GOAL:
Copy the data precisely, character for character, and leave out every picture.

* Begin *

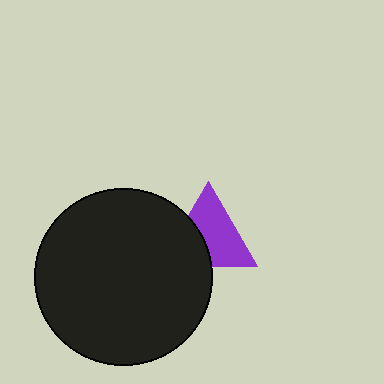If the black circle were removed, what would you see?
You would see the complete purple triangle.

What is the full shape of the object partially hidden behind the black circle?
The partially hidden object is a purple triangle.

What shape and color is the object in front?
The object in front is a black circle.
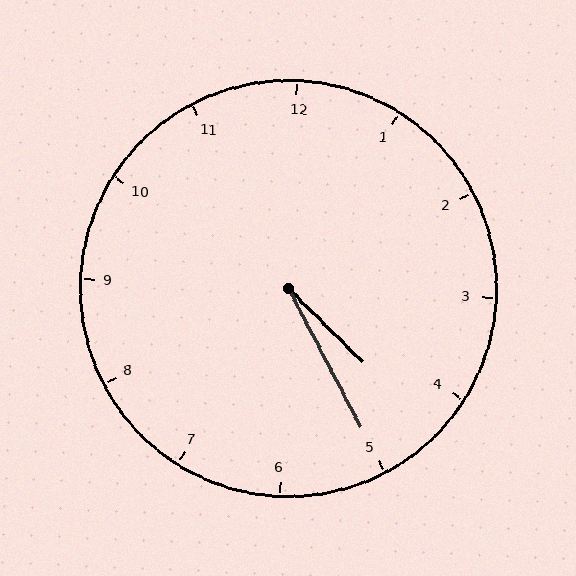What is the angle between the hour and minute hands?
Approximately 18 degrees.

* End *

SOLUTION BELOW:
If the black circle were removed, what would you see?
You would see the complete purple triangle.

What is the full shape of the object partially hidden behind the black circle?
The partially hidden object is a purple triangle.

What shape and color is the object in front?
The object in front is a black circle.
What is the angle between the hour and minute hands?
Approximately 18 degrees.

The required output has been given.